A run of records
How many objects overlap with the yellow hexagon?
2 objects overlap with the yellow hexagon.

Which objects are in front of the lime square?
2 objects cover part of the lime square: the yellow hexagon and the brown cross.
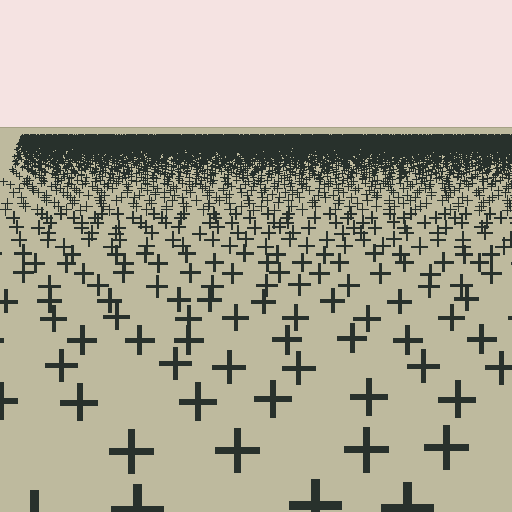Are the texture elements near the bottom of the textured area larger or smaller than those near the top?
Larger. Near the bottom, elements are closer to the viewer and appear at a bigger on-screen size.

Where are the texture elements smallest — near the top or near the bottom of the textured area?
Near the top.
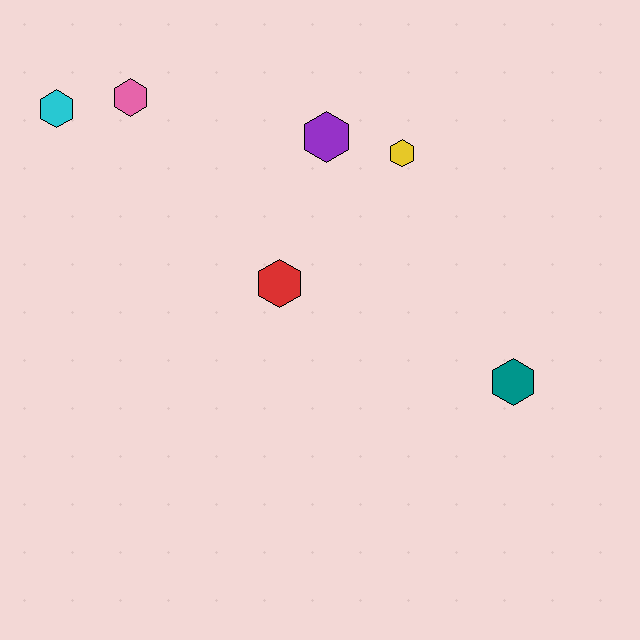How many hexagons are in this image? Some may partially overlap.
There are 6 hexagons.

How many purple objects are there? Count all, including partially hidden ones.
There is 1 purple object.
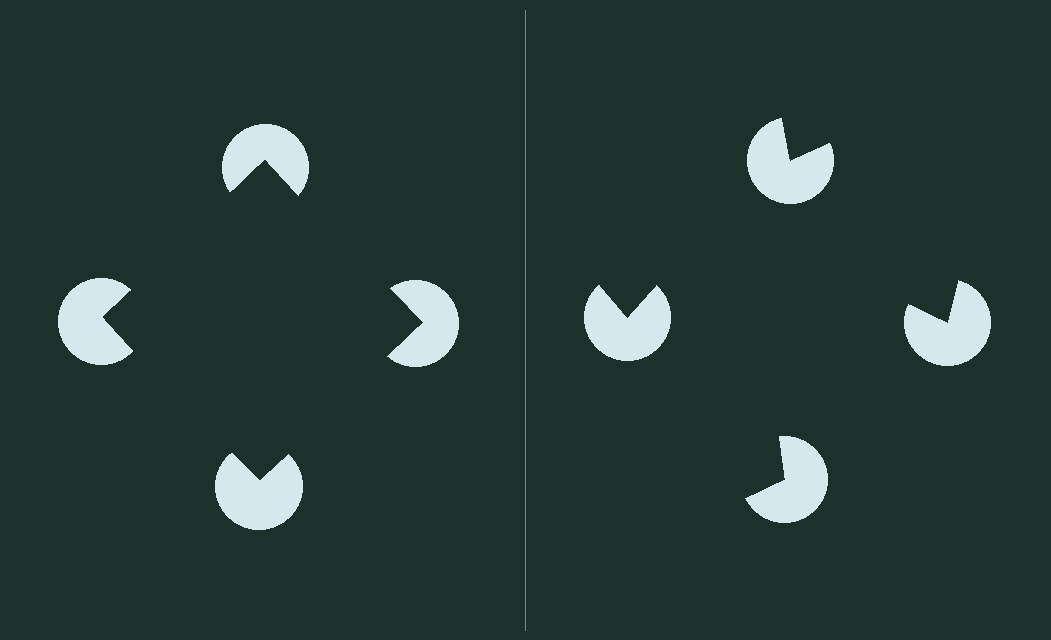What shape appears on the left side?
An illusory square.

**Short exercise**. Set down nothing but the lines from the one containing "Are the texture elements near" to the final line above, both included, with every picture left out.

**Task answer**.
Are the texture elements near the bottom of the textured area larger or smaller than those near the top?
Larger. Near the bottom, elements are closer to the viewer and appear at a bigger on-screen size.

Where are the texture elements smallest — near the top or near the bottom of the textured area?
Near the top.
How many hexagons are in this image? Some may partially overlap.
There are 6 hexagons.

How many purple objects are there? Count all, including partially hidden ones.
There is 1 purple object.
What shape appears on the left side?
An illusory square.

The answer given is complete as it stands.